(Visual geometry question entries)
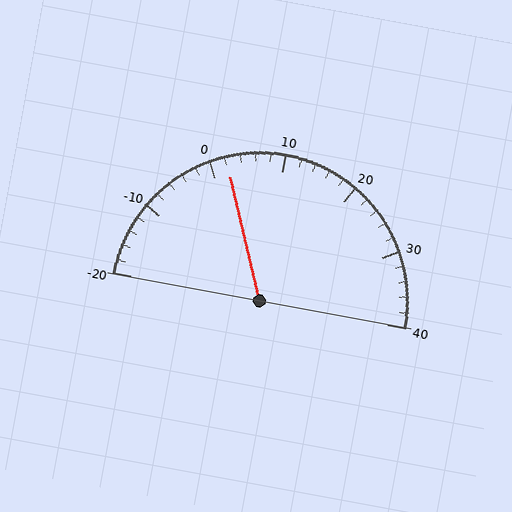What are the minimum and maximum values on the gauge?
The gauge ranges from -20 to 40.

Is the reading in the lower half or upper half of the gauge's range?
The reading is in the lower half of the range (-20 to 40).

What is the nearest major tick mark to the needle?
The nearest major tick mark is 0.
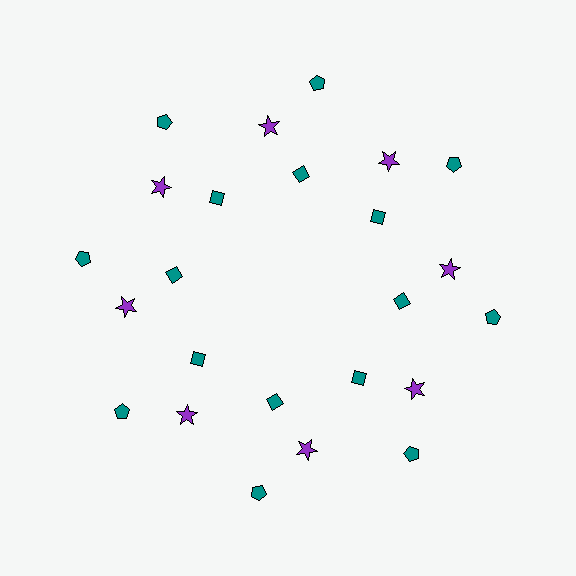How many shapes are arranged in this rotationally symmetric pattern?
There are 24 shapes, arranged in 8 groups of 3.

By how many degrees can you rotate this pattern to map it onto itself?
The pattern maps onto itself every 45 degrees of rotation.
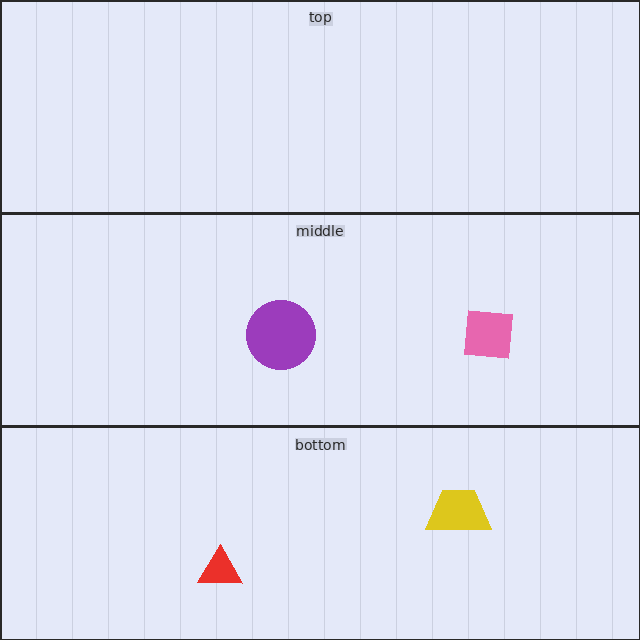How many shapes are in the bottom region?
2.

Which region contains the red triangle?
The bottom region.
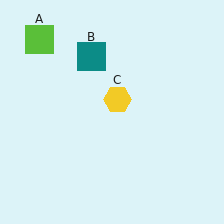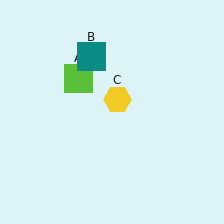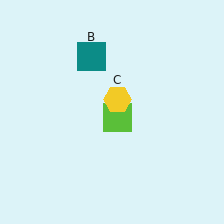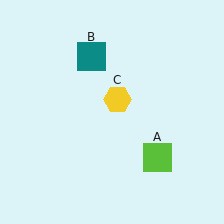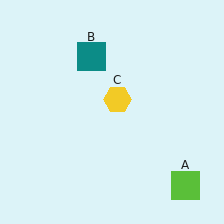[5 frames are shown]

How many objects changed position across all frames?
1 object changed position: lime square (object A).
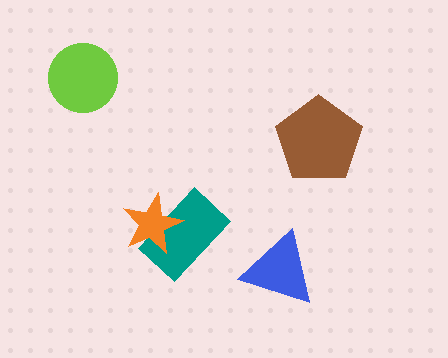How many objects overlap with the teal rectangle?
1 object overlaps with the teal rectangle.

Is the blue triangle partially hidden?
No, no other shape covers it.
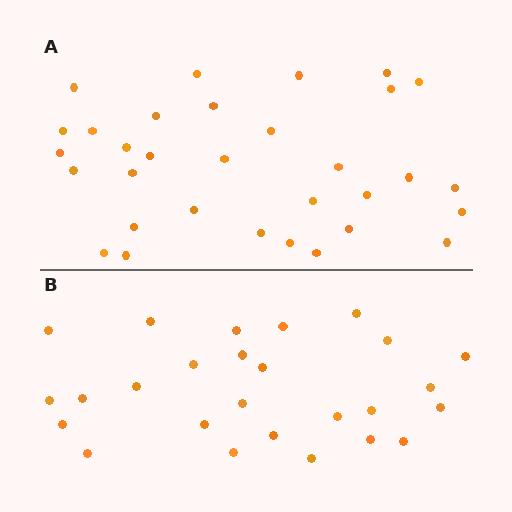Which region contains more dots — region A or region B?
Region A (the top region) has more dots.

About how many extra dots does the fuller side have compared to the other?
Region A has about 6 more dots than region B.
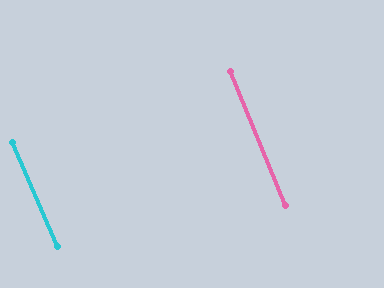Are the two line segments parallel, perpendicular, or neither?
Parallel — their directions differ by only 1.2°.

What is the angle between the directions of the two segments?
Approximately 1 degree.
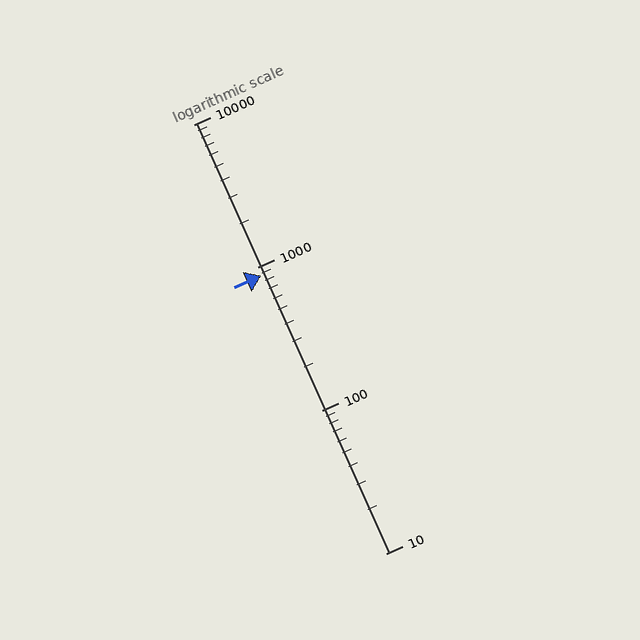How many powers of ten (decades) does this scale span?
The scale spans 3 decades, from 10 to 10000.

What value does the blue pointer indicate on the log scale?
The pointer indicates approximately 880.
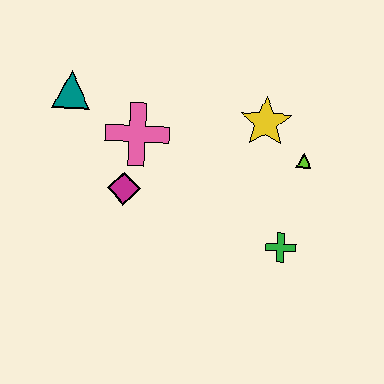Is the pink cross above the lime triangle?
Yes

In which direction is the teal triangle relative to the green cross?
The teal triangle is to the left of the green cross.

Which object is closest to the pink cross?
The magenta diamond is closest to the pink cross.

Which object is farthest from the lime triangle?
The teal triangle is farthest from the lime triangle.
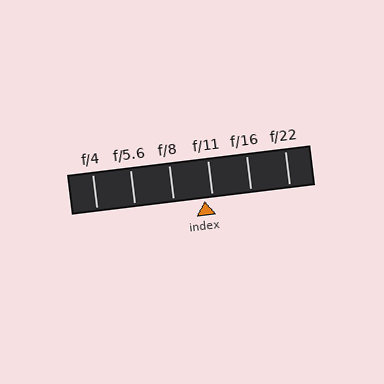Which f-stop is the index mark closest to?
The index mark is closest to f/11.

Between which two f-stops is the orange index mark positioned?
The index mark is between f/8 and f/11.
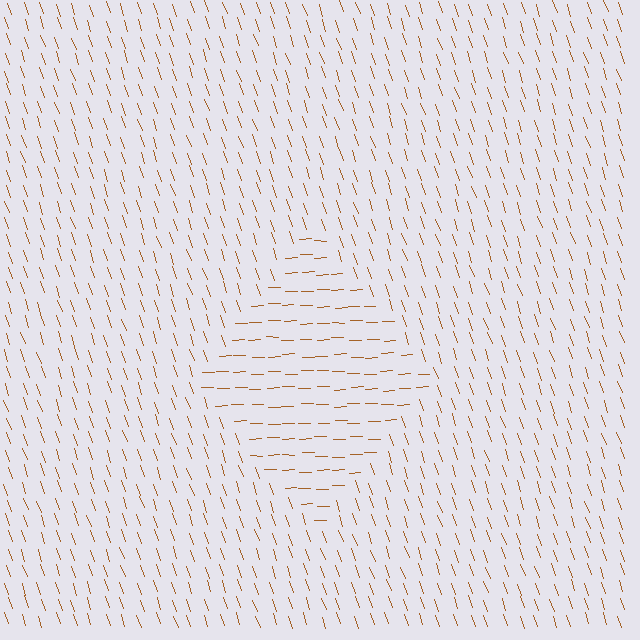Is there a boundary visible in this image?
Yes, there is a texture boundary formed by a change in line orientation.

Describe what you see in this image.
---
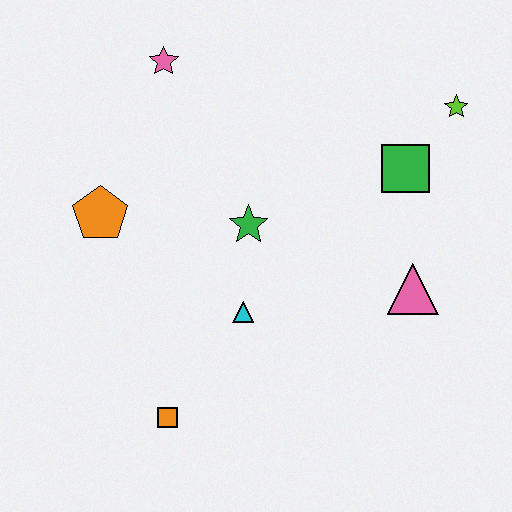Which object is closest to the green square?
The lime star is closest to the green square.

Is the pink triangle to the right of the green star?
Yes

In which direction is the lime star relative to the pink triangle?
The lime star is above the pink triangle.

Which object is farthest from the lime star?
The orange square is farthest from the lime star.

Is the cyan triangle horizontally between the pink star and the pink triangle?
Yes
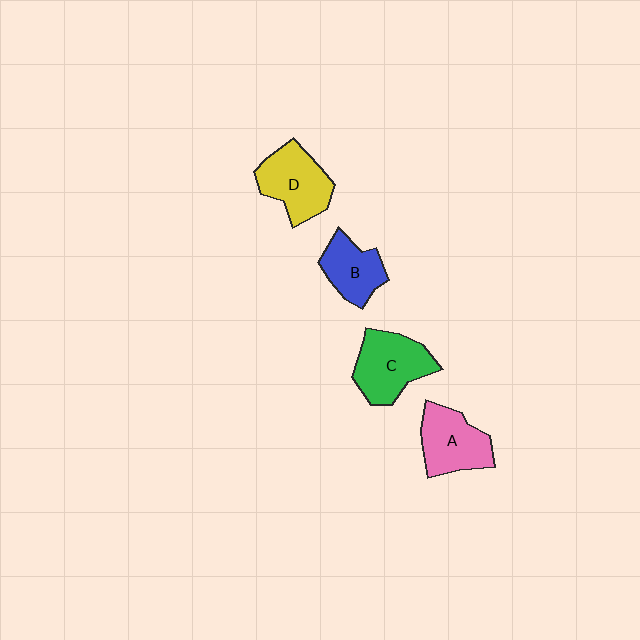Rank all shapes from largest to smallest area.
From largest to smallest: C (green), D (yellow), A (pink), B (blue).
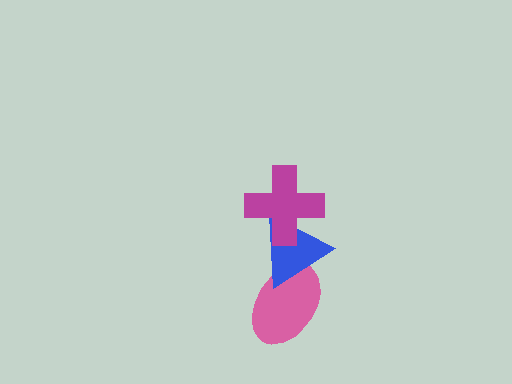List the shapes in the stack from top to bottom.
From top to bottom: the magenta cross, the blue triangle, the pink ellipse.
---
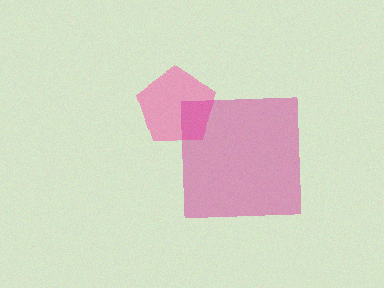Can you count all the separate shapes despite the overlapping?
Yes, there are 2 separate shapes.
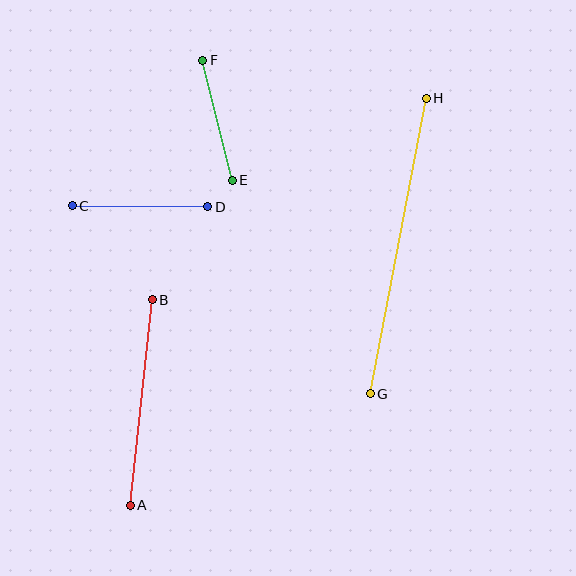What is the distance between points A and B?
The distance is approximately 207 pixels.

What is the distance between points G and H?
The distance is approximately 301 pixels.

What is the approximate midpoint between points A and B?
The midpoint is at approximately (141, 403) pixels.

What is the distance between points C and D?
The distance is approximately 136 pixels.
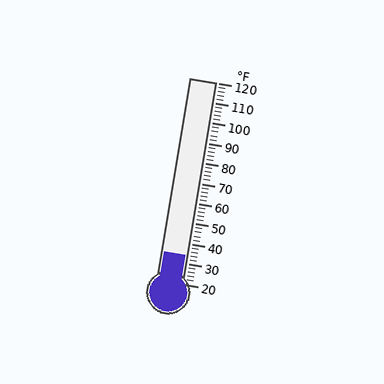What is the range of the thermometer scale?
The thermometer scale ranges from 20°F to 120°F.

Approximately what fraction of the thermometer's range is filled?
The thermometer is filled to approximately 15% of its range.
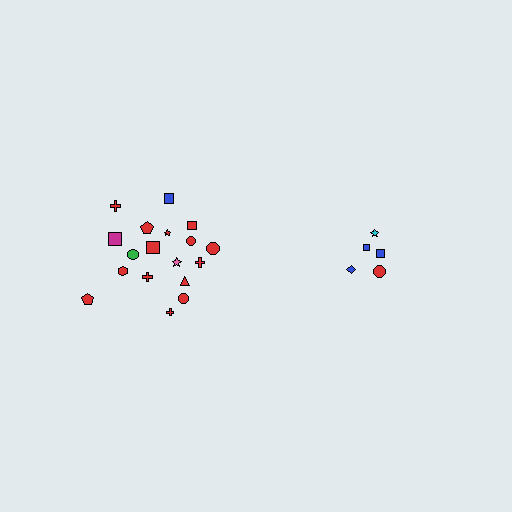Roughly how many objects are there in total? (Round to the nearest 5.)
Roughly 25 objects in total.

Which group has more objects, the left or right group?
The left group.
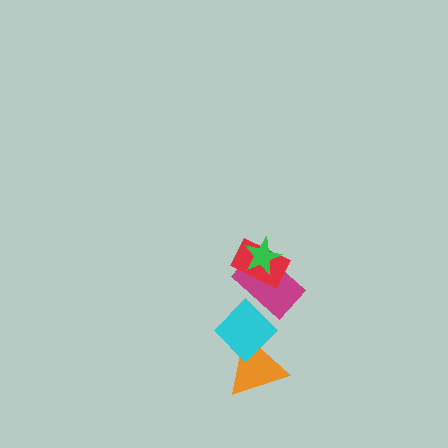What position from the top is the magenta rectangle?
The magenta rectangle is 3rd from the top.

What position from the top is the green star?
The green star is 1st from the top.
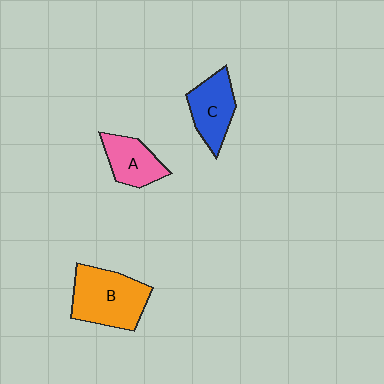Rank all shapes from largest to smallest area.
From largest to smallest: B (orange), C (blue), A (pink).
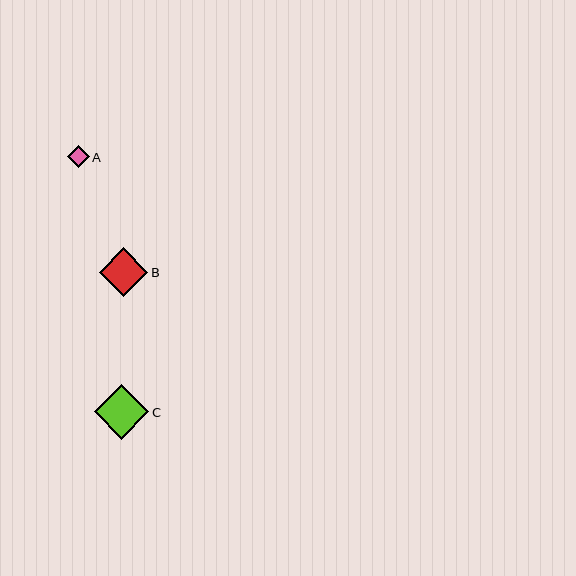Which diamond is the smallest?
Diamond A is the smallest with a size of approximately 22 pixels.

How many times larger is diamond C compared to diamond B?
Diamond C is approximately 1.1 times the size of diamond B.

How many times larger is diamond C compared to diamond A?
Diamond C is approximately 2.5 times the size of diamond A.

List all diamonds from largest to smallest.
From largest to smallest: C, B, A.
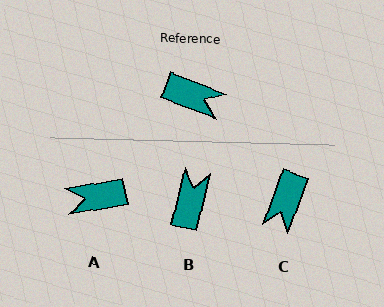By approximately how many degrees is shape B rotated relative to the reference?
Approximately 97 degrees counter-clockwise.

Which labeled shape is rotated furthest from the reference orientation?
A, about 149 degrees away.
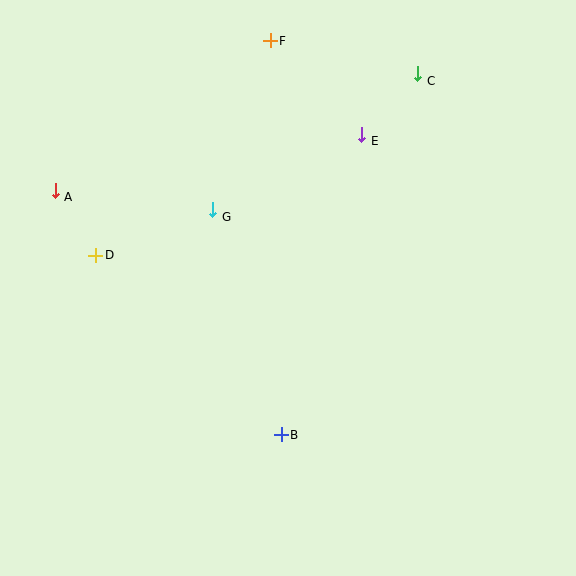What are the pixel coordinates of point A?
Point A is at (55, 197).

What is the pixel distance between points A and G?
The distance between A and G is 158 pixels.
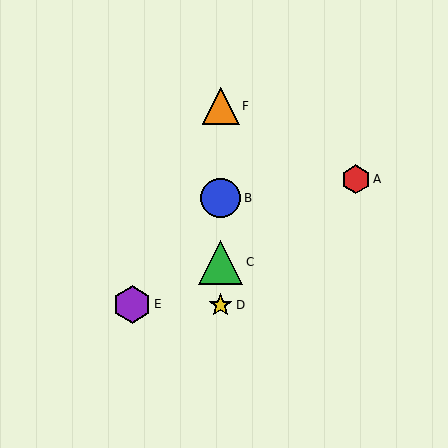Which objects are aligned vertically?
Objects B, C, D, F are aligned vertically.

# Stated problem:
Write out exactly the lines from the one that has "In which direction is the teal" down to the one that has "Describe what you see in this image.", including both. Pictures stay out of the copy.

# Answer for this exercise:
In which direction is the teal triangle relative to the green cross?
The teal triangle is to the left of the green cross.

Which object is closest to the pink cross?
The magenta diamond is closest to the pink cross.

Which object is farthest from the lime triangle?
The teal triangle is farthest from the lime triangle.
Which f-stop is the index mark closest to?
The index mark is closest to f/11.

Between which two f-stops is the orange index mark positioned?
The index mark is between f/8 and f/11.
Is there a boundary visible in this image?
Yes, there is a texture boundary formed by a change in line orientation.

Describe what you see in this image.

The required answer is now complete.